## Recorded data
---
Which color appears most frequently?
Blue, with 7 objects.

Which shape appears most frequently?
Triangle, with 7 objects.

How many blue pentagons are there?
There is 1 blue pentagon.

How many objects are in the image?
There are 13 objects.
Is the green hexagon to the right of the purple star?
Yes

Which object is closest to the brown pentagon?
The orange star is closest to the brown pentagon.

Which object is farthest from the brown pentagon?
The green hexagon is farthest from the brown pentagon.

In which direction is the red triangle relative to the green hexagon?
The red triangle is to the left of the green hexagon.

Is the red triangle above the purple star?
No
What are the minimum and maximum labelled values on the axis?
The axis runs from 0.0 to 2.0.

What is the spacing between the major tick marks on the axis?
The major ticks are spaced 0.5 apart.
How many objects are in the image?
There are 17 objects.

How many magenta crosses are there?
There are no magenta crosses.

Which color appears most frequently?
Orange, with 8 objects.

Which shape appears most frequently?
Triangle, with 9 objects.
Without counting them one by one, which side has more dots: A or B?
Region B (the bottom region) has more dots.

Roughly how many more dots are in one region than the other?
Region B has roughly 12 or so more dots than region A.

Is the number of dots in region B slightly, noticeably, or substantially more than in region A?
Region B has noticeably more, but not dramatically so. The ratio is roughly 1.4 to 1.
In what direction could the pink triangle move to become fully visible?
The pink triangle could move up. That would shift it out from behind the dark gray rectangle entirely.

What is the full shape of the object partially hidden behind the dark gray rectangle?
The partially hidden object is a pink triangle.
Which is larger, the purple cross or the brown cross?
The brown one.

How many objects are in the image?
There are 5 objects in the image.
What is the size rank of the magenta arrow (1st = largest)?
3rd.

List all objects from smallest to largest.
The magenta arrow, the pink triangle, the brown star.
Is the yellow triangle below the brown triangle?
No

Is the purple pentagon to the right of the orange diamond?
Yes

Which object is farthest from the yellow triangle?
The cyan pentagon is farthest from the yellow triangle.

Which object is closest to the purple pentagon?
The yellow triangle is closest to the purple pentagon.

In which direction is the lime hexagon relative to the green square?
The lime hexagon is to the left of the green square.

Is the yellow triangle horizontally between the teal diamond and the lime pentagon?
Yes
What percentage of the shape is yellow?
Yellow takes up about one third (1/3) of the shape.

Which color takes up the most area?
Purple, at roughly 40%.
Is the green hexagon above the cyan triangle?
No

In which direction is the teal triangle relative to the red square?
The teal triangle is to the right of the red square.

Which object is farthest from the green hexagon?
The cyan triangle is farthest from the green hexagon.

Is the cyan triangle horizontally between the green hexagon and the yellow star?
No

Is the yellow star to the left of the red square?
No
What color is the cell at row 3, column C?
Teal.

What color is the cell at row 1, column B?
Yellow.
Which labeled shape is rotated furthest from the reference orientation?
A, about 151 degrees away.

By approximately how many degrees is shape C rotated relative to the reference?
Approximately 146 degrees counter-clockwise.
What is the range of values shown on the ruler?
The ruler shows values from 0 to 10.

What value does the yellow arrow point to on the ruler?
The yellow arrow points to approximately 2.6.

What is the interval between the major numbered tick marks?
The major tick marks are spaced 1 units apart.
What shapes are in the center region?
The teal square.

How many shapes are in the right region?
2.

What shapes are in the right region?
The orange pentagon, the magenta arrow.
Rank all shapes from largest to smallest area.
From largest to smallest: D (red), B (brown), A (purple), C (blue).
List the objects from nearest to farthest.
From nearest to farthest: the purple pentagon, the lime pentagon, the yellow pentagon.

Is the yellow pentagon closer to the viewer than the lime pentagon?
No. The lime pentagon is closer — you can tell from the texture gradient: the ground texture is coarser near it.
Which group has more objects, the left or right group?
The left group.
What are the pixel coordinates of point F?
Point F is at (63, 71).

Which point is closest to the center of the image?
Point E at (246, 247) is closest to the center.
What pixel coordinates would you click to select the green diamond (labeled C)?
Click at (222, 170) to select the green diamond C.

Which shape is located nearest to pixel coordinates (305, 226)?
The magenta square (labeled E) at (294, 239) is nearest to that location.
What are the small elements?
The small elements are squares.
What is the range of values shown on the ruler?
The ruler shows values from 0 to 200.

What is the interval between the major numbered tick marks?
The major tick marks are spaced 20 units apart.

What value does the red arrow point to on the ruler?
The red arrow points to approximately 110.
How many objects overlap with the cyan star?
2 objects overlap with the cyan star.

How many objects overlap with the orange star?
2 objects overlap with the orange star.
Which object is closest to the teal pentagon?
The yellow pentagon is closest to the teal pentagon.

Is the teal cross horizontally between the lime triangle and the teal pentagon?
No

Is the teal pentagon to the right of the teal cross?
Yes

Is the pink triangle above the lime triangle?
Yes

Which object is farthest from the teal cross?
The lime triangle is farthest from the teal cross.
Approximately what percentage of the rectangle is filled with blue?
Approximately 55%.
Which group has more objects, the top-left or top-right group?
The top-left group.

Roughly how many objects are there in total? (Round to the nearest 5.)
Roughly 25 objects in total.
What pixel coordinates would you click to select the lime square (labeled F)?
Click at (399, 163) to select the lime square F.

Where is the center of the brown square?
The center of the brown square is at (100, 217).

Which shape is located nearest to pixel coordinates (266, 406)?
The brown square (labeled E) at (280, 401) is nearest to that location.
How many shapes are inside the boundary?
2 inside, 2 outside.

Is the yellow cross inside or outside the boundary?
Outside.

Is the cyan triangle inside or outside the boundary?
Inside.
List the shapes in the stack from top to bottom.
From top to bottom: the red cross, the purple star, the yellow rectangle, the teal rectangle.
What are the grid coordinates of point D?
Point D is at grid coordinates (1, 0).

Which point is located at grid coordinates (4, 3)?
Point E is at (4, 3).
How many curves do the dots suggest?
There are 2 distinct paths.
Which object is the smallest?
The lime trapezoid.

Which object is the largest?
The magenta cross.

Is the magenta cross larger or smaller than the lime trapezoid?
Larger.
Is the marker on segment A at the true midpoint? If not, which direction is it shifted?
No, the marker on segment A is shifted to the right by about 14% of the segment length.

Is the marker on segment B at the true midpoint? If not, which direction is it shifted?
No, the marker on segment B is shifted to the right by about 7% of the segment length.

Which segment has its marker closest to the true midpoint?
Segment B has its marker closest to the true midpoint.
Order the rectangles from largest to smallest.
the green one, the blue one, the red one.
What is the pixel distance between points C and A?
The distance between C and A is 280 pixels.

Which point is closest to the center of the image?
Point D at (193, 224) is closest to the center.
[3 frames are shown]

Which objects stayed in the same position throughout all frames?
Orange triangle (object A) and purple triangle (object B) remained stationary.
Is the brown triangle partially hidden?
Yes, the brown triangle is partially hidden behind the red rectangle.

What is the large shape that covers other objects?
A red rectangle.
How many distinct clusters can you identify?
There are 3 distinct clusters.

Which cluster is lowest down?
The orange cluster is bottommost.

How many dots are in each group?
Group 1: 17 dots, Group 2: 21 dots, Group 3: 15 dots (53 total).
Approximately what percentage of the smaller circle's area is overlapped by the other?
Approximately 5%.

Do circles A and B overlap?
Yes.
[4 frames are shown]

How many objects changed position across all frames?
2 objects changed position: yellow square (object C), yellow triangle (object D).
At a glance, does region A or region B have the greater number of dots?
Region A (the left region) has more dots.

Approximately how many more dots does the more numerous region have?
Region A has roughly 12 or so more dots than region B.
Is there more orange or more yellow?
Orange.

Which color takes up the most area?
---
## Instructions to follow
Set all of the entries down again, exactly as they were given.

## Exercise output
Which color appears most frequently?
Blue, with 7 objects.

Which shape appears most frequently?
Triangle, with 7 objects.

How many blue pentagons are there?
There is 1 blue pentagon.

How many objects are in the image?
There are 13 objects.
Is the green hexagon to the right of the purple star?
Yes

Which object is closest to the brown pentagon?
The orange star is closest to the brown pentagon.

Which object is farthest from the brown pentagon?
The green hexagon is farthest from the brown pentagon.

In which direction is the red triangle relative to the green hexagon?
The red triangle is to the left of the green hexagon.

Is the red triangle above the purple star?
No
What are the minimum and maximum labelled values on the axis?
The axis runs from 0.0 to 2.0.

What is the spacing between the major tick marks on the axis?
The major ticks are spaced 0.5 apart.
How many objects are in the image?
There are 17 objects.

How many magenta crosses are there?
There are no magenta crosses.

Which color appears most frequently?
Orange, with 8 objects.

Which shape appears most frequently?
Triangle, with 9 objects.
Without counting them one by one, which side has more dots: A or B?
Region B (the bottom region) has more dots.

Roughly how many more dots are in one region than the other?
Region B has roughly 12 or so more dots than region A.

Is the number of dots in region B slightly, noticeably, or substantially more than in region A?
Region B has noticeably more, but not dramatically so. The ratio is roughly 1.4 to 1.
In what direction could the pink triangle move to become fully visible?
The pink triangle could move up. That would shift it out from behind the dark gray rectangle entirely.

What is the full shape of the object partially hidden behind the dark gray rectangle?
The partially hidden object is a pink triangle.
Which is larger, the purple cross or the brown cross?
The brown one.

How many objects are in the image?
There are 5 objects in the image.
What is the size rank of the magenta arrow (1st = largest)?
3rd.

List all objects from smallest to largest.
The magenta arrow, the pink triangle, the brown star.
Is the yellow triangle below the brown triangle?
No

Is the purple pentagon to the right of the orange diamond?
Yes

Which object is farthest from the yellow triangle?
The cyan pentagon is farthest from the yellow triangle.

Which object is closest to the purple pentagon?
The yellow triangle is closest to the purple pentagon.

In which direction is the lime hexagon relative to the green square?
The lime hexagon is to the left of the green square.

Is the yellow triangle horizontally between the teal diamond and the lime pentagon?
Yes
What percentage of the shape is yellow?
Yellow takes up about one third (1/3) of the shape.

Which color takes up the most area?
Purple, at roughly 40%.
Is the green hexagon above the cyan triangle?
No

In which direction is the teal triangle relative to the red square?
The teal triangle is to the right of the red square.

Which object is farthest from the green hexagon?
The cyan triangle is farthest from the green hexagon.

Is the cyan triangle horizontally between the green hexagon and the yellow star?
No

Is the yellow star to the left of the red square?
No
What color is the cell at row 3, column C?
Teal.

What color is the cell at row 1, column B?
Yellow.
Which labeled shape is rotated furthest from the reference orientation?
A, about 151 degrees away.

By approximately how many degrees is shape C rotated relative to the reference?
Approximately 146 degrees counter-clockwise.
What is the range of values shown on the ruler?
The ruler shows values from 0 to 10.

What value does the yellow arrow point to on the ruler?
The yellow arrow points to approximately 2.6.

What is the interval between the major numbered tick marks?
The major tick marks are spaced 1 units apart.
What shapes are in the center region?
The teal square.

How many shapes are in the right region?
2.

What shapes are in the right region?
The orange pentagon, the magenta arrow.
Rank all shapes from largest to smallest area.
From largest to smallest: D (red), B (brown), A (purple), C (blue).
List the objects from nearest to farthest.
From nearest to farthest: the purple pentagon, the lime pentagon, the yellow pentagon.

Is the yellow pentagon closer to the viewer than the lime pentagon?
No. The lime pentagon is closer — you can tell from the texture gradient: the ground texture is coarser near it.
Which group has more objects, the left or right group?
The left group.
What are the pixel coordinates of point F?
Point F is at (63, 71).

Which point is closest to the center of the image?
Point E at (246, 247) is closest to the center.
What pixel coordinates would you click to select the green diamond (labeled C)?
Click at (222, 170) to select the green diamond C.

Which shape is located nearest to pixel coordinates (305, 226)?
The magenta square (labeled E) at (294, 239) is nearest to that location.
What are the small elements?
The small elements are squares.
What is the range of values shown on the ruler?
The ruler shows values from 0 to 200.

What is the interval between the major numbered tick marks?
The major tick marks are spaced 20 units apart.

What value does the red arrow point to on the ruler?
The red arrow points to approximately 110.
How many objects overlap with the cyan star?
2 objects overlap with the cyan star.

How many objects overlap with the orange star?
2 objects overlap with the orange star.
Which object is closest to the teal pentagon?
The yellow pentagon is closest to the teal pentagon.

Is the teal cross horizontally between the lime triangle and the teal pentagon?
No

Is the teal pentagon to the right of the teal cross?
Yes

Is the pink triangle above the lime triangle?
Yes

Which object is farthest from the teal cross?
The lime triangle is farthest from the teal cross.
Approximately what percentage of the rectangle is filled with blue?
Approximately 55%.
Which group has more objects, the top-left or top-right group?
The top-left group.

Roughly how many objects are there in total? (Round to the nearest 5.)
Roughly 25 objects in total.
What pixel coordinates would you click to select the lime square (labeled F)?
Click at (399, 163) to select the lime square F.

Where is the center of the brown square?
The center of the brown square is at (100, 217).

Which shape is located nearest to pixel coordinates (266, 406)?
The brown square (labeled E) at (280, 401) is nearest to that location.
How many shapes are inside the boundary?
2 inside, 2 outside.

Is the yellow cross inside or outside the boundary?
Outside.

Is the cyan triangle inside or outside the boundary?
Inside.
List the shapes in the stack from top to bottom.
From top to bottom: the red cross, the purple star, the yellow rectangle, the teal rectangle.
What are the grid coordinates of point D?
Point D is at grid coordinates (1, 0).

Which point is located at grid coordinates (4, 3)?
Point E is at (4, 3).
How many curves do the dots suggest?
There are 2 distinct paths.
Which object is the smallest?
The lime trapezoid.

Which object is the largest?
The magenta cross.

Is the magenta cross larger or smaller than the lime trapezoid?
Larger.
Is the marker on segment A at the true midpoint? If not, which direction is it shifted?
No, the marker on segment A is shifted to the right by about 14% of the segment length.

Is the marker on segment B at the true midpoint? If not, which direction is it shifted?
No, the marker on segment B is shifted to the right by about 7% of the segment length.

Which segment has its marker closest to the true midpoint?
Segment B has its marker closest to the true midpoint.
Order the rectangles from largest to smallest.
the green one, the blue one, the red one.
What is the pixel distance between points C and A?
The distance between C and A is 280 pixels.

Which point is closest to the center of the image?
Point D at (193, 224) is closest to the center.
[3 frames are shown]

Which objects stayed in the same position throughout all frames?
Orange triangle (object A) and purple triangle (object B) remained stationary.
Is the brown triangle partially hidden?
Yes, the brown triangle is partially hidden behind the red rectangle.

What is the large shape that covers other objects?
A red rectangle.
How many distinct clusters can you identify?
There are 3 distinct clusters.

Which cluster is lowest down?
The orange cluster is bottommost.

How many dots are in each group?
Group 1: 17 dots, Group 2: 21 dots, Group 3: 15 dots (53 total).
Approximately what percentage of the smaller circle's area is overlapped by the other?
Approximately 5%.

Do circles A and B overlap?
Yes.
[4 frames are shown]

How many objects changed position across all frames?
2 objects changed position: yellow square (object C), yellow triangle (object D).
At a glance, does region A or region B have the greater number of dots?
Region A (the left region) has more dots.

Approximately how many more dots does the more numerous region have?
Region A has roughly 12 or so more dots than region B.
Is there more orange or more yellow?
Orange.

Which color takes up the most area?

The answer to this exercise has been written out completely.